▸ **Given data**
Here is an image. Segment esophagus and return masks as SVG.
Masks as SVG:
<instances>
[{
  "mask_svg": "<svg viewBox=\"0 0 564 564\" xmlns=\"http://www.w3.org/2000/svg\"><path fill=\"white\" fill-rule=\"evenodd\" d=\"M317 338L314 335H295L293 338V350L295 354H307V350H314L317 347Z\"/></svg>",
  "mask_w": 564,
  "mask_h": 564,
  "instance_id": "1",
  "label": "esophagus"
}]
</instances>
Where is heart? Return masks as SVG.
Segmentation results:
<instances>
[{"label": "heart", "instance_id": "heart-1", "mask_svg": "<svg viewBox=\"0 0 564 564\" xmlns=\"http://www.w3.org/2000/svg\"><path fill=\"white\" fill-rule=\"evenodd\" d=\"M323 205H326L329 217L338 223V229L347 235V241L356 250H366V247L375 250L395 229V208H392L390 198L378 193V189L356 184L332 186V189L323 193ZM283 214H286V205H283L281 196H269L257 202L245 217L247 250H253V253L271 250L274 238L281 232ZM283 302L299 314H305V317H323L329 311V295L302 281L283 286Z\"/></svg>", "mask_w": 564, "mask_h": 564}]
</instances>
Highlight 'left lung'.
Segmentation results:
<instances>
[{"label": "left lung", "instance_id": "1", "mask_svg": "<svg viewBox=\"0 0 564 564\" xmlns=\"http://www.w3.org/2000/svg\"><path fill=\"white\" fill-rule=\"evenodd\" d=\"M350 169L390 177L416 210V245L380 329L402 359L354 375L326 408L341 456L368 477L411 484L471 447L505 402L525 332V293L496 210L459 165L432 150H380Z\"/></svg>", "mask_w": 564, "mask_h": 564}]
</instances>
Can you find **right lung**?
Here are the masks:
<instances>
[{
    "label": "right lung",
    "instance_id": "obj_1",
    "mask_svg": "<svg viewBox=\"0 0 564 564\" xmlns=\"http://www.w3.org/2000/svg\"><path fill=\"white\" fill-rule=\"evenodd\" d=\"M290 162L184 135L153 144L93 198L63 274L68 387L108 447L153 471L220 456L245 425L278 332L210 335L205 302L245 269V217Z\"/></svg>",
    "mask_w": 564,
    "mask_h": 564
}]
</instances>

▸ **What is asked**
How many lines in the rows above contain the string "label", with case counting? Reply with the number alone.

▸ **Task output**
4